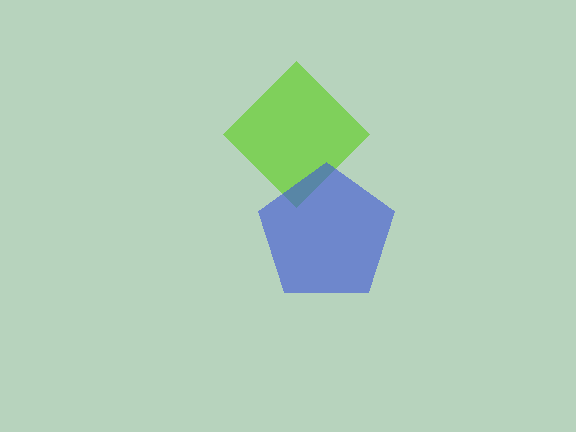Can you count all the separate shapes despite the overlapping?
Yes, there are 2 separate shapes.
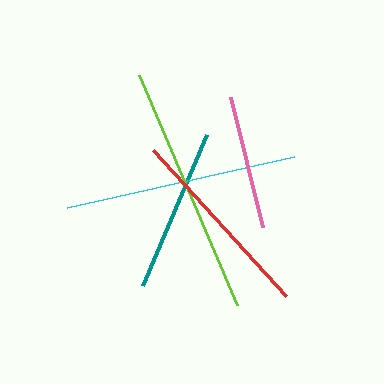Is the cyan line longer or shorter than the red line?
The cyan line is longer than the red line.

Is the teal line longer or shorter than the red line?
The red line is longer than the teal line.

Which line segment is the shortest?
The pink line is the shortest at approximately 134 pixels.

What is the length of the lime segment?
The lime segment is approximately 249 pixels long.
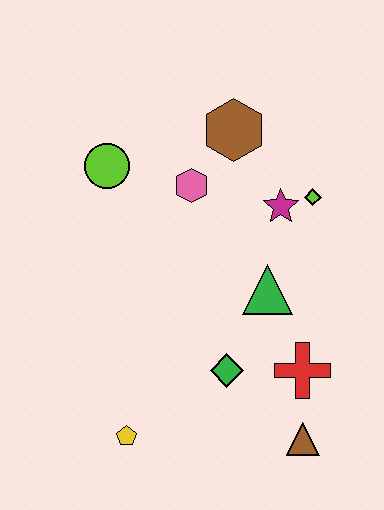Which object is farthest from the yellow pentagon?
The brown hexagon is farthest from the yellow pentagon.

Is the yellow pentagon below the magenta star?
Yes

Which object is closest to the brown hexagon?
The pink hexagon is closest to the brown hexagon.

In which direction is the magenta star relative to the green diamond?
The magenta star is above the green diamond.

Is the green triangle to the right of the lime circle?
Yes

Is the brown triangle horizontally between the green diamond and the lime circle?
No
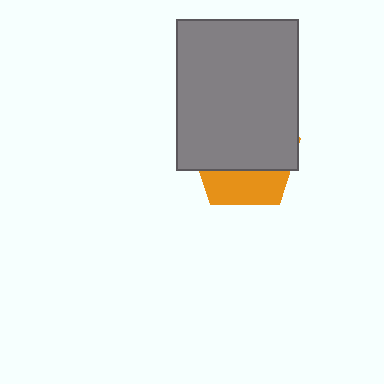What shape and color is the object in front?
The object in front is a gray rectangle.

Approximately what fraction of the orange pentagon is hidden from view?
Roughly 67% of the orange pentagon is hidden behind the gray rectangle.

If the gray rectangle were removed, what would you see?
You would see the complete orange pentagon.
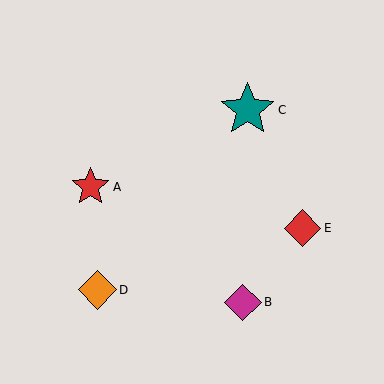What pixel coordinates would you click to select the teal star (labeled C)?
Click at (248, 110) to select the teal star C.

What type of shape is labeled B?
Shape B is a magenta diamond.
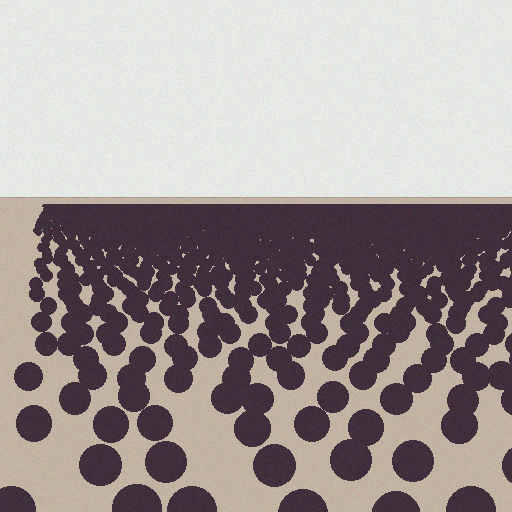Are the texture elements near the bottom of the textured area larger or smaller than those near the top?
Larger. Near the bottom, elements are closer to the viewer and appear at a bigger on-screen size.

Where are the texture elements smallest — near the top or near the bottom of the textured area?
Near the top.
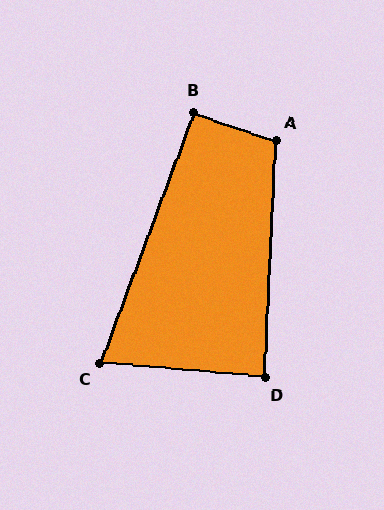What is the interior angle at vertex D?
Approximately 88 degrees (acute, close to a right angle).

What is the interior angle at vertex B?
Approximately 92 degrees (obtuse, close to a right angle).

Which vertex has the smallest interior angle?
C, at approximately 74 degrees.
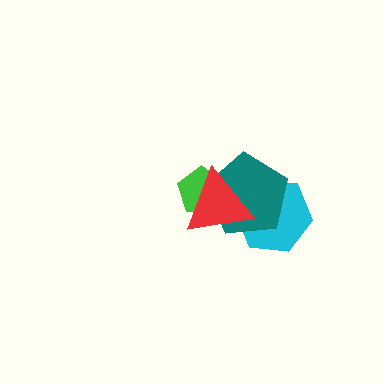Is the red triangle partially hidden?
No, no other shape covers it.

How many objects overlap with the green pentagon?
2 objects overlap with the green pentagon.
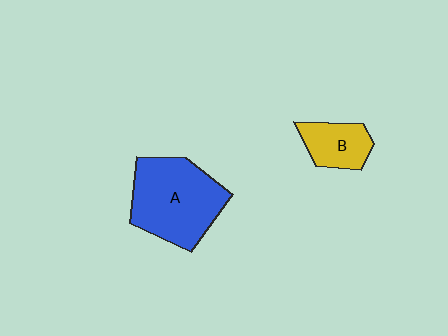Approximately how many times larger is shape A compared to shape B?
Approximately 2.3 times.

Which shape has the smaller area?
Shape B (yellow).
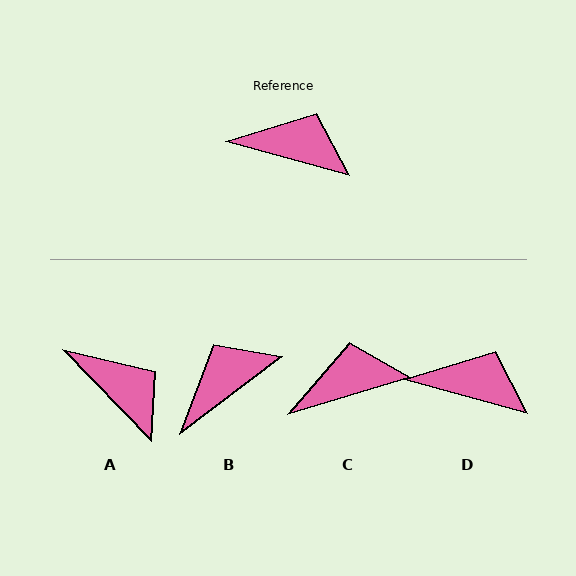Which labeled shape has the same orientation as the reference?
D.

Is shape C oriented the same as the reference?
No, it is off by about 32 degrees.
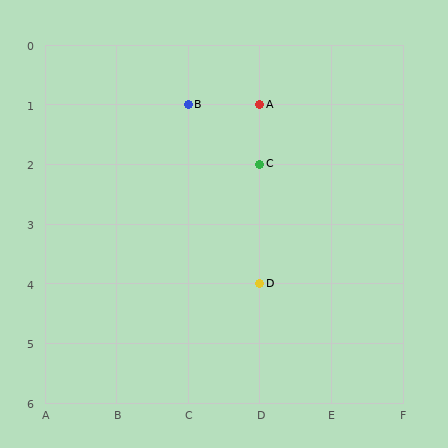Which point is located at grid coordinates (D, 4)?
Point D is at (D, 4).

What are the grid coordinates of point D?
Point D is at grid coordinates (D, 4).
■ ■ ■ ■ ■ ■ ■
Exercise description: Retype exactly, please, the span from the line holding "Which shape has the smaller area?" through the closing line of the data, both ends included, without the pictures.

Correct response:
Which shape has the smaller area?
Shape B (yellow).
Which labeled shape has the same orientation as the reference?
D.

Is shape C oriented the same as the reference?
No, it is off by about 32 degrees.
Which point is located at grid coordinates (D, 4)?
Point D is at (D, 4).

What are the grid coordinates of point D?
Point D is at grid coordinates (D, 4).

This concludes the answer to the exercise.